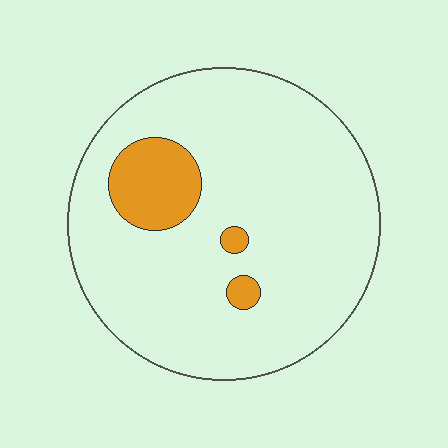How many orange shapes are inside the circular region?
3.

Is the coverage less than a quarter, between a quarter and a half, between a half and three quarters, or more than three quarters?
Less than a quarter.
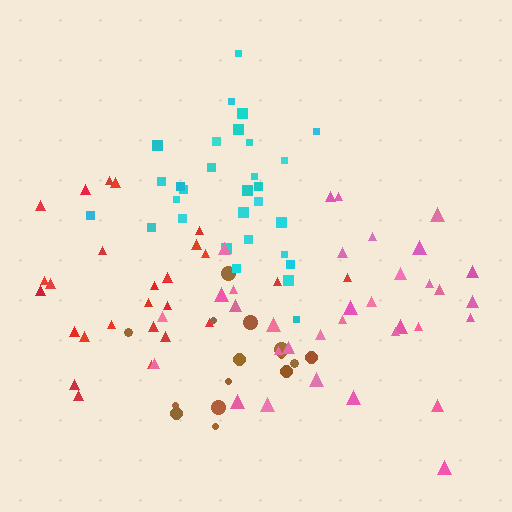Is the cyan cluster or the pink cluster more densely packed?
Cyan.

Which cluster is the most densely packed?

____

Exercise: Generate a word-for-word copy of the preceding records, excluding all pictures.

Reply:
How many orange shapes are inside the circular region?
3.

Is the coverage less than a quarter, between a quarter and a half, between a half and three quarters, or more than three quarters?
Less than a quarter.
Is the cyan cluster or the pink cluster more densely packed?
Cyan.

Which cluster is the most densely packed?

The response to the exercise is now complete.